┏━━

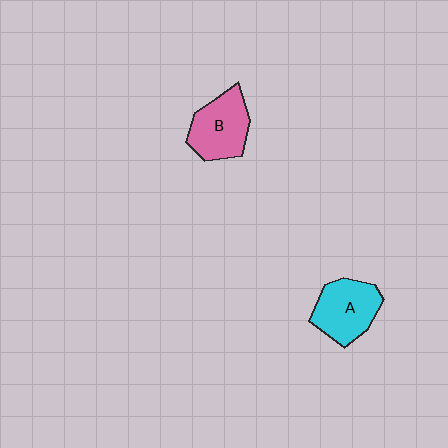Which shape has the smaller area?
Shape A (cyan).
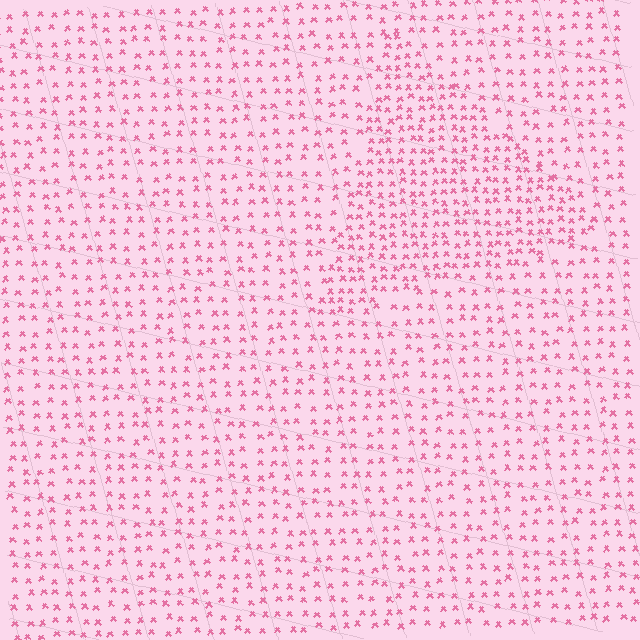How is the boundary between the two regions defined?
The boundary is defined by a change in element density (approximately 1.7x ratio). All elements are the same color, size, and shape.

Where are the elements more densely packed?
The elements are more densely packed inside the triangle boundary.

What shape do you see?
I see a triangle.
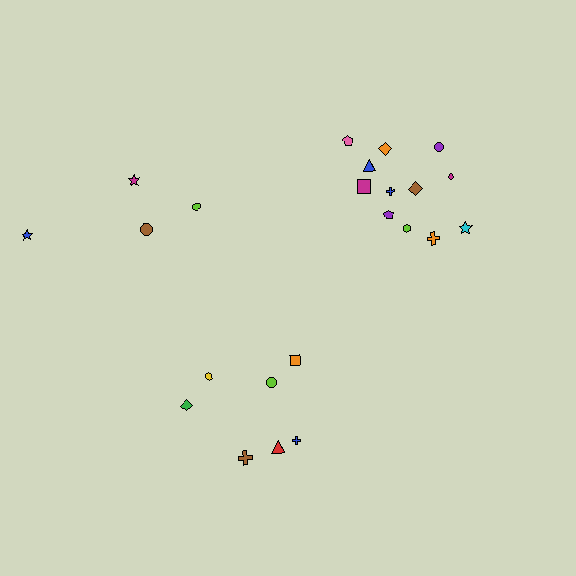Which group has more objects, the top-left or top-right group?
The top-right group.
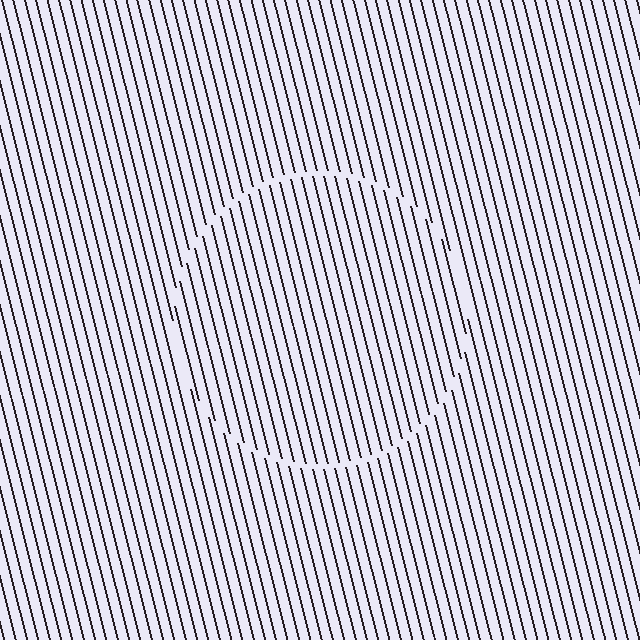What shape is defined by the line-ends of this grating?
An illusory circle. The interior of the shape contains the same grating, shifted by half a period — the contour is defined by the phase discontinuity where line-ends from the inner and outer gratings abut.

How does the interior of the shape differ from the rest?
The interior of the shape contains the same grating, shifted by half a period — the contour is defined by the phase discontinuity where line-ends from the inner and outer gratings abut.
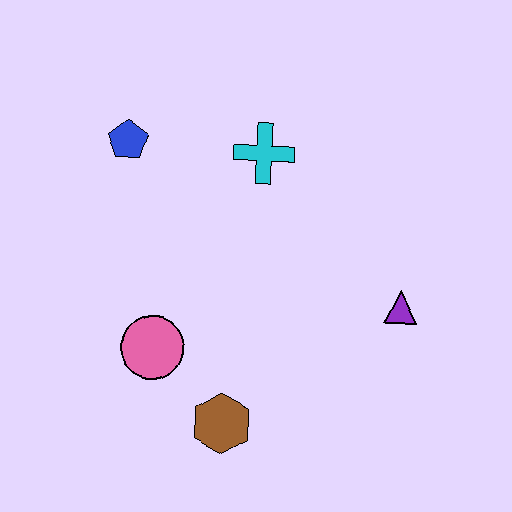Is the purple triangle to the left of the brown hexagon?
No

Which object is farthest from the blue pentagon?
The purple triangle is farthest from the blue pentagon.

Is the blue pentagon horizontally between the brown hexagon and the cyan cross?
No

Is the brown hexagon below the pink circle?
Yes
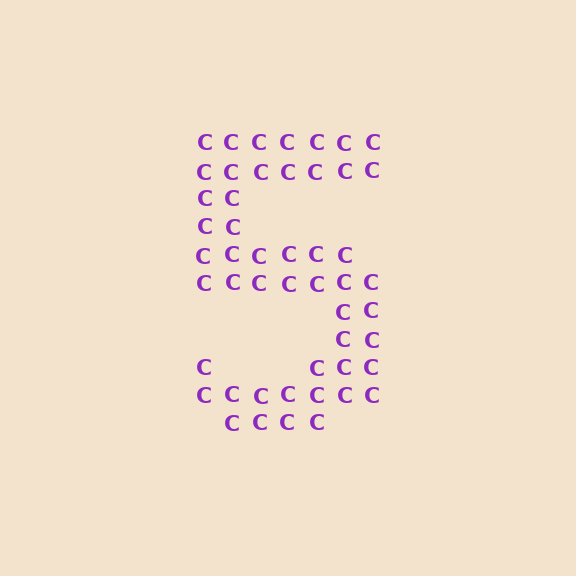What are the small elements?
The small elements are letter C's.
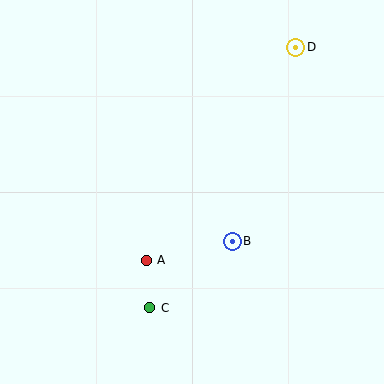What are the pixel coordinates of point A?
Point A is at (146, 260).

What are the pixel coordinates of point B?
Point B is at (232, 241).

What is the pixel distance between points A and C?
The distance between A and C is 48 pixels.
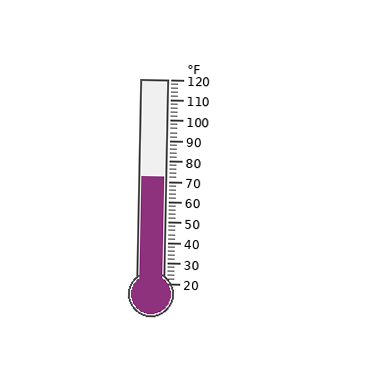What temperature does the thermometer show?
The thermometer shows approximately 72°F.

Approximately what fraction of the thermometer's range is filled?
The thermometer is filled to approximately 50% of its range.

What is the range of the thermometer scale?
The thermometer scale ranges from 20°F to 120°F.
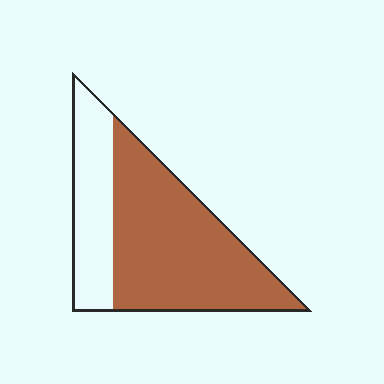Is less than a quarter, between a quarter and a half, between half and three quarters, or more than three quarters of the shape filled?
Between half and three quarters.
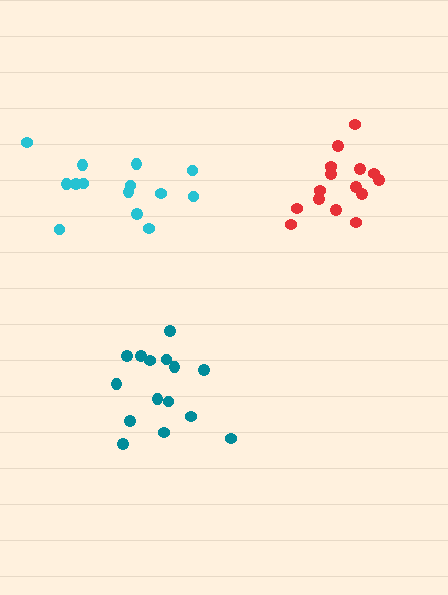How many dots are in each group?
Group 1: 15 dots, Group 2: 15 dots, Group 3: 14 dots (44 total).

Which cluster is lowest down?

┗━━

Each line of the data should be quoted exactly, with pictures left out.

Which shape has the smaller area?
Shape A (cyan).
How is the boundary between the two regions defined?
The boundary is defined by a change in element density (approximately 1.7x ratio). All elements are the same color, size, and shape.

Where are the elements more densely packed?
The elements are more densely packed inside the triangle boundary.

What shape do you see?
I see a triangle.
Which group has more objects, the top-left or top-right group?
The top-right group.
What shape is defined by the line-ends of this grating?
An illusory circle. The interior of the shape contains the same grating, shifted by half a period — the contour is defined by the phase discontinuity where line-ends from the inner and outer gratings abut.

How does the interior of the shape differ from the rest?
The interior of the shape contains the same grating, shifted by half a period — the contour is defined by the phase discontinuity where line-ends from the inner and outer gratings abut.
Is the purple triangle to the left of the brown hexagon?
No

Which object is farthest from the blue pentagon?
The purple triangle is farthest from the blue pentagon.

Is the blue pentagon horizontally between the brown hexagon and the cyan cross?
No

Is the brown hexagon below the pink circle?
Yes
What are the small elements?
The small elements are letter C's.
What are the pixel coordinates of point A?
Point A is at (146, 260).

What are the pixel coordinates of point B?
Point B is at (232, 241).

What is the pixel distance between points A and C?
The distance between A and C is 48 pixels.
What temperature does the thermometer show?
The thermometer shows approximately 72°F.

Approximately what fraction of the thermometer's range is filled?
The thermometer is filled to approximately 50% of its range.

What is the range of the thermometer scale?
The thermometer scale ranges from 20°F to 120°F.
Is less than a quarter, between a quarter and a half, between half and three quarters, or more than three quarters of the shape filled?
Between half and three quarters.
How many dots are in each group?
Group 1: 15 dots, Group 2: 15 dots, Group 3: 14 dots (44 total).

Which cluster is lowest down?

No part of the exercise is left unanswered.